### Data to process
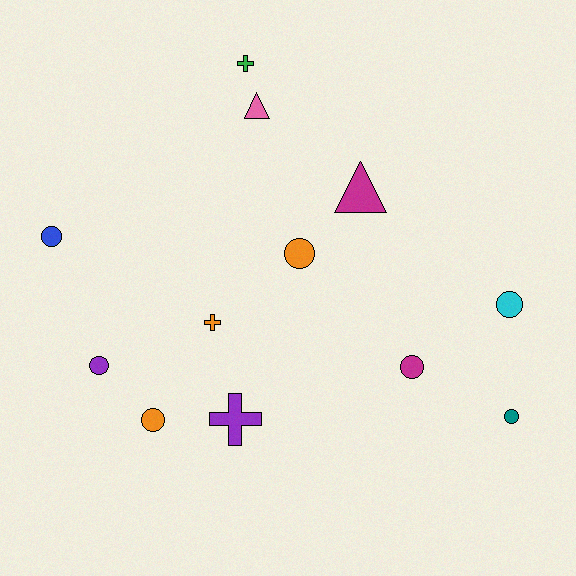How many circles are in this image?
There are 7 circles.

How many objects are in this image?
There are 12 objects.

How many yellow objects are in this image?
There are no yellow objects.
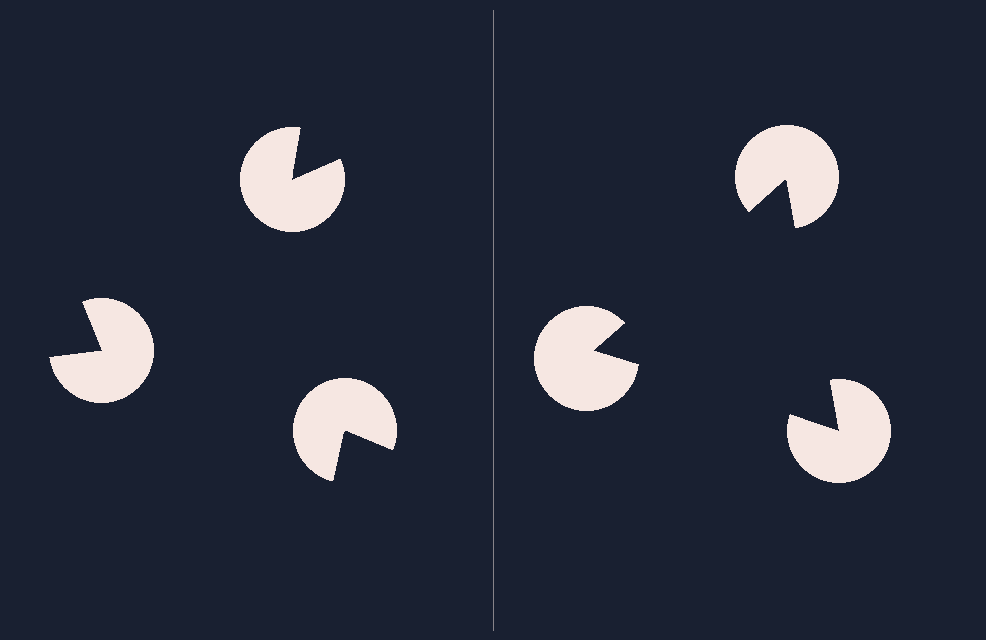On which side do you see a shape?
An illusory triangle appears on the right side. On the left side the wedge cuts are rotated, so no coherent shape forms.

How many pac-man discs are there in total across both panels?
6 — 3 on each side.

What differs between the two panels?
The pac-man discs are positioned identically on both sides; only the wedge orientations differ. On the right they align to a triangle; on the left they are misaligned.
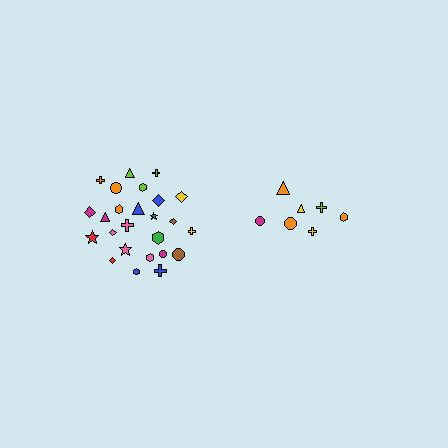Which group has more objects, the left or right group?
The left group.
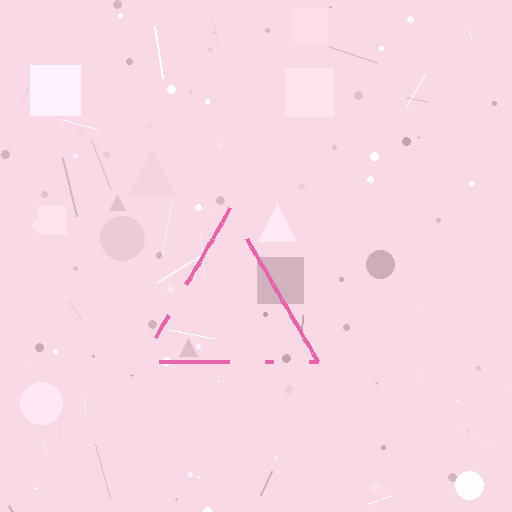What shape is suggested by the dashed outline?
The dashed outline suggests a triangle.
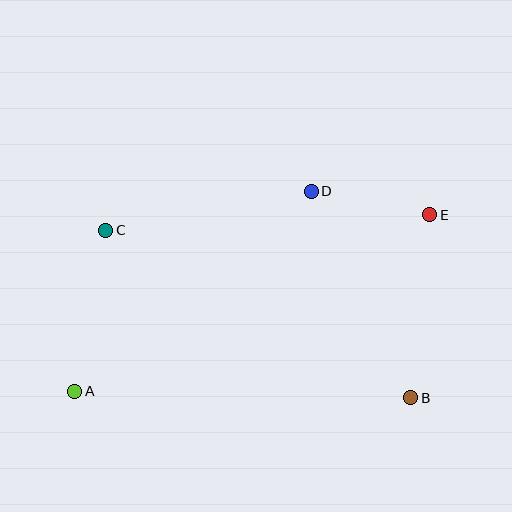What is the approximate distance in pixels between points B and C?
The distance between B and C is approximately 348 pixels.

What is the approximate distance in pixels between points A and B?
The distance between A and B is approximately 336 pixels.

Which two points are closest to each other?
Points D and E are closest to each other.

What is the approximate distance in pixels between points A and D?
The distance between A and D is approximately 310 pixels.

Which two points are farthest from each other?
Points A and E are farthest from each other.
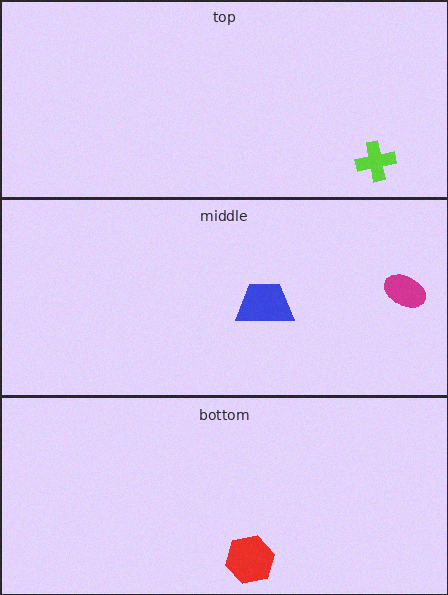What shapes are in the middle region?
The magenta ellipse, the blue trapezoid.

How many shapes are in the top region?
1.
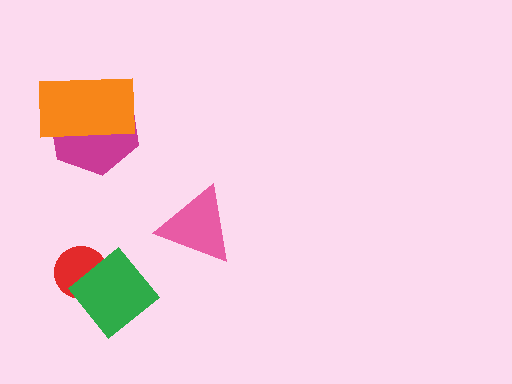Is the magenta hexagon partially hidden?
Yes, it is partially covered by another shape.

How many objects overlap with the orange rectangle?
1 object overlaps with the orange rectangle.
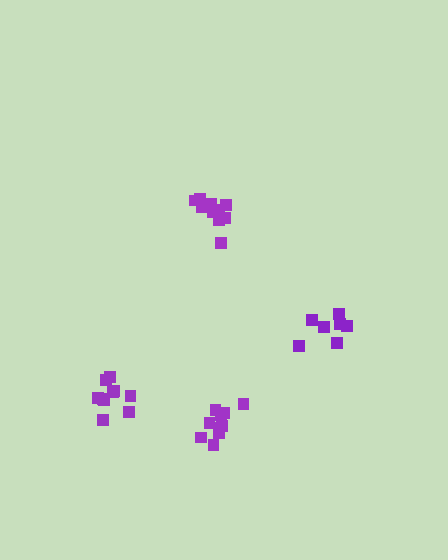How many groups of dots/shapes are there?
There are 4 groups.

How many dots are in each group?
Group 1: 7 dots, Group 2: 11 dots, Group 3: 10 dots, Group 4: 10 dots (38 total).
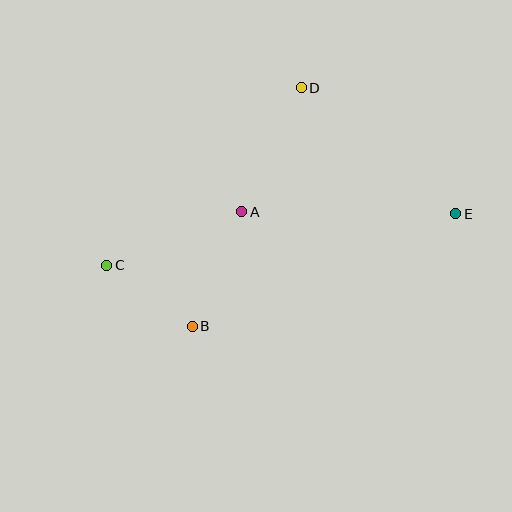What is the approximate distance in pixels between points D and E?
The distance between D and E is approximately 200 pixels.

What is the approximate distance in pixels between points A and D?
The distance between A and D is approximately 137 pixels.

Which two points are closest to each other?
Points B and C are closest to each other.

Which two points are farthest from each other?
Points C and E are farthest from each other.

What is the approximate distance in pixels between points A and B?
The distance between A and B is approximately 125 pixels.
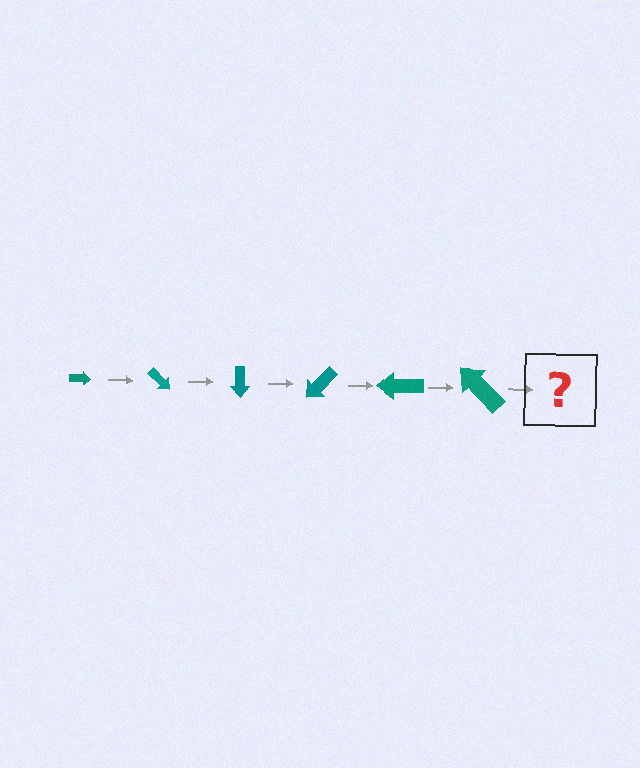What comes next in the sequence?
The next element should be an arrow, larger than the previous one and rotated 270 degrees clockwise from the start.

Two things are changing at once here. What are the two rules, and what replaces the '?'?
The two rules are that the arrow grows larger each step and it rotates 45 degrees clockwise each step. The '?' should be an arrow, larger than the previous one and rotated 270 degrees clockwise from the start.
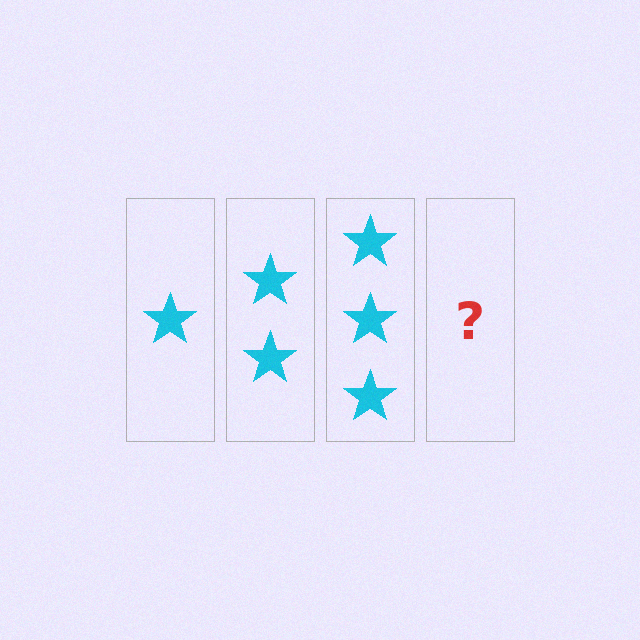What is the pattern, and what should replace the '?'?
The pattern is that each step adds one more star. The '?' should be 4 stars.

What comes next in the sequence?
The next element should be 4 stars.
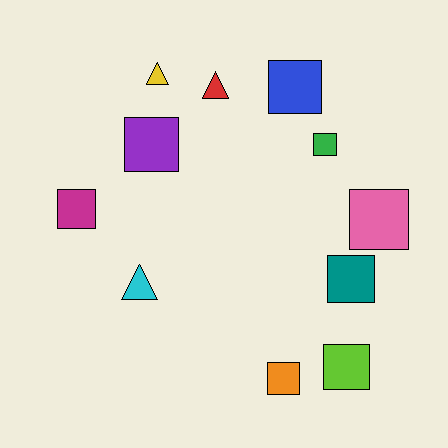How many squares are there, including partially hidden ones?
There are 8 squares.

### Short exercise
Write every record out again exactly; no pictures belong in the copy.

### Worked solution
How many circles are in this image?
There are 7 circles.

How many objects are in this image?
There are 12 objects.

How many yellow objects are in this image?
There are no yellow objects.
On which side do you see a shape?
An illusory triangle appears on the right side. On the left side the wedge cuts are rotated, so no coherent shape forms.

How many pac-man discs are there in total across both panels?
6 — 3 on each side.

What differs between the two panels?
The pac-man discs are positioned identically on both sides; only the wedge orientations differ. On the right they align to a triangle; on the left they are misaligned.
Which group has more objects, the left or right group?
The left group.
What shape is suggested by the dashed outline?
The dashed outline suggests a triangle.
What is the approximate distance in pixels between points B and C?
The distance between B and C is approximately 348 pixels.

What is the approximate distance in pixels between points A and B?
The distance between A and B is approximately 336 pixels.

Which two points are closest to each other?
Points D and E are closest to each other.

What is the approximate distance in pixels between points A and D?
The distance between A and D is approximately 310 pixels.

Which two points are farthest from each other?
Points A and E are farthest from each other.
What shapes are in the middle region?
The magenta ellipse, the blue trapezoid.

How many shapes are in the top region?
1.
Is the magenta hexagon partially hidden?
Yes, it is partially covered by another shape.

How many objects overlap with the orange rectangle?
1 object overlaps with the orange rectangle.
How many groups of dots/shapes are there?
There are 4 groups.

How many dots are in each group?
Group 1: 7 dots, Group 2: 11 dots, Group 3: 10 dots, Group 4: 10 dots (38 total).
What is the approximate distance in pixels between points D and E?
The distance between D and E is approximately 200 pixels.

What is the approximate distance in pixels between points A and D?
The distance between A and D is approximately 137 pixels.

Which two points are closest to each other?
Points B and C are closest to each other.

Which two points are farthest from each other?
Points C and E are farthest from each other.

What is the approximate distance in pixels between points A and B?
The distance between A and B is approximately 125 pixels.
What comes next in the sequence?
The next element should be an arrow, larger than the previous one and rotated 270 degrees clockwise from the start.

Two things are changing at once here. What are the two rules, and what replaces the '?'?
The two rules are that the arrow grows larger each step and it rotates 45 degrees clockwise each step. The '?' should be an arrow, larger than the previous one and rotated 270 degrees clockwise from the start.
What is the pattern, and what should replace the '?'?
The pattern is that each step adds one more star. The '?' should be 4 stars.

What comes next in the sequence?
The next element should be 4 stars.
How many squares are there, including partially hidden ones?
There are 8 squares.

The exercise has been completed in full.